* **Short problem**: Reproduce exactly the lines from the one containing "Is the teal" through the end of the entries, including both. Drop the pictures.

* **Input**:
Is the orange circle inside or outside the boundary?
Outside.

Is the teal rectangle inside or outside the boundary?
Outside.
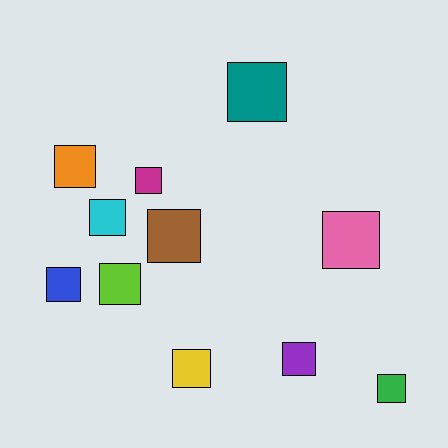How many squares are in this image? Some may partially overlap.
There are 11 squares.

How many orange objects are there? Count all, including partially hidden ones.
There is 1 orange object.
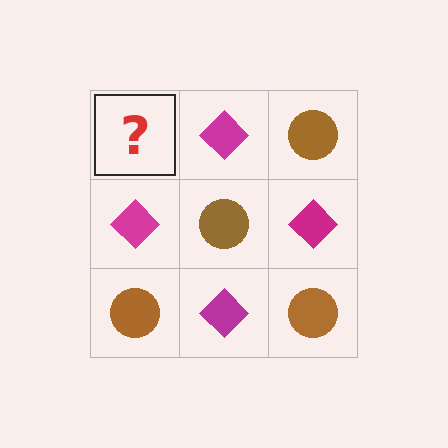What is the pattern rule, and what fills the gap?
The rule is that it alternates brown circle and magenta diamond in a checkerboard pattern. The gap should be filled with a brown circle.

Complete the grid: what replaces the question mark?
The question mark should be replaced with a brown circle.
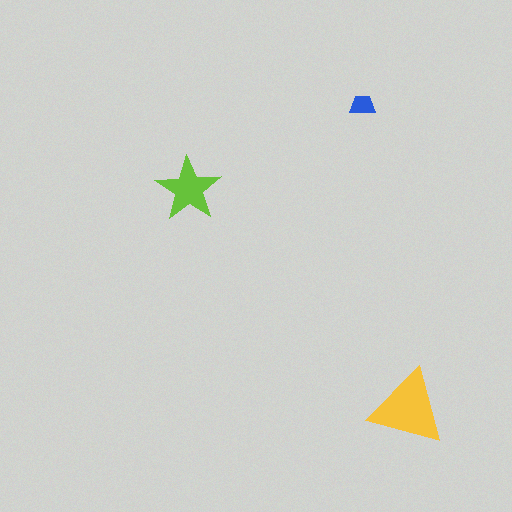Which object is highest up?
The blue trapezoid is topmost.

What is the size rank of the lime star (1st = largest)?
2nd.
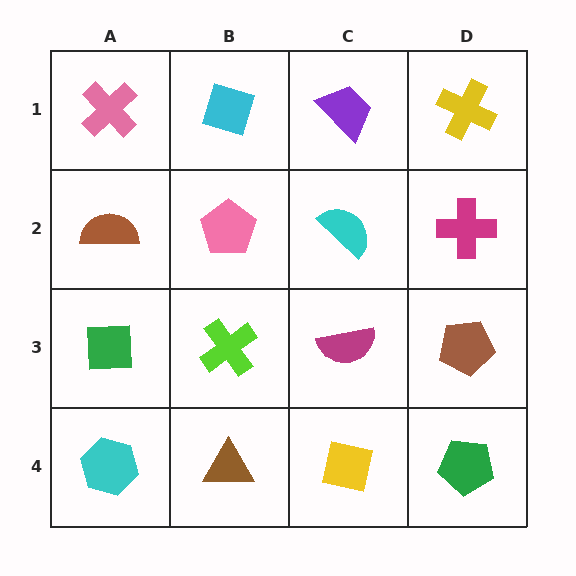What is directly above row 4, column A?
A green square.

* **Solution**:
Is the teal rectangle inside or outside the boundary?
Outside.
How many squares are in this image? Some may partially overlap.
There are 11 squares.

How many orange objects are there? Count all, including partially hidden ones.
There is 1 orange object.
What is the pattern rule, and what fills the gap?
The rule is that it alternates brown circle and magenta diamond in a checkerboard pattern. The gap should be filled with a brown circle.

Complete the grid: what replaces the question mark?
The question mark should be replaced with a brown circle.
Which object is highest up?
The blue trapezoid is topmost.

What is the size rank of the lime star (1st = largest)?
2nd.
What is directly above row 4, column A?
A green square.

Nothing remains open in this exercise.